═══ Records to process ═══

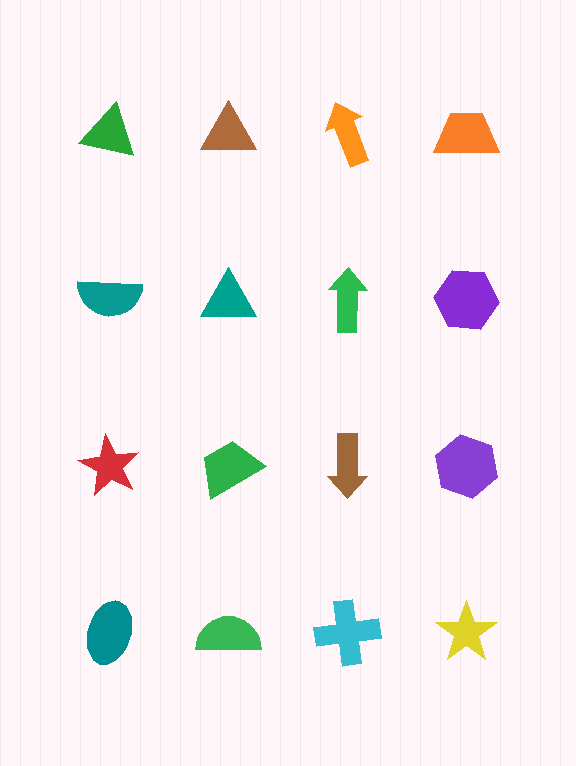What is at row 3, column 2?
A green trapezoid.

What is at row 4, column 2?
A green semicircle.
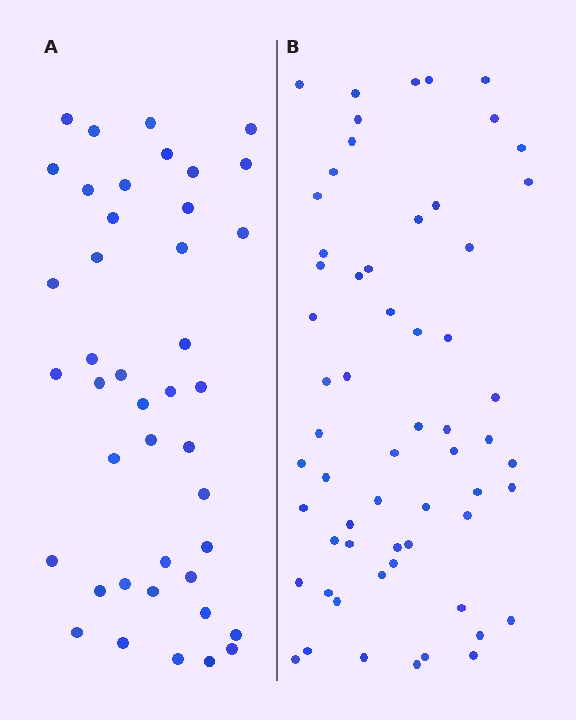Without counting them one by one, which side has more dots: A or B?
Region B (the right region) has more dots.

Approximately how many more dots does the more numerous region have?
Region B has approximately 20 more dots than region A.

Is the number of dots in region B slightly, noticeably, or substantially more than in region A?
Region B has noticeably more, but not dramatically so. The ratio is roughly 1.4 to 1.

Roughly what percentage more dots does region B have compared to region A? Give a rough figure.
About 45% more.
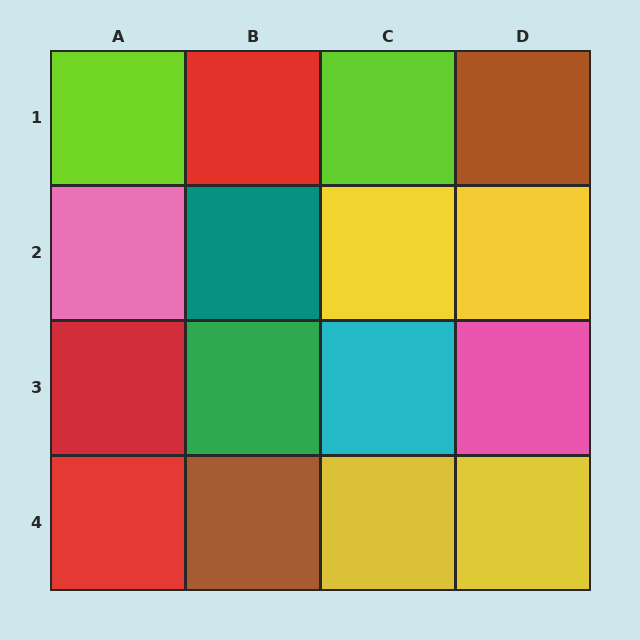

═══

Work to do: Extract only the lines from the line containing "Is the number" through the final line of the listing above, unchanged; pictures stay out of the copy.

The response:
Is the number of dots in region B slightly, noticeably, or substantially more than in region A?
Region B has noticeably more, but not dramatically so. The ratio is roughly 1.4 to 1.

Roughly what percentage more dots does region B have compared to region A? Give a rough figure.
About 45% more.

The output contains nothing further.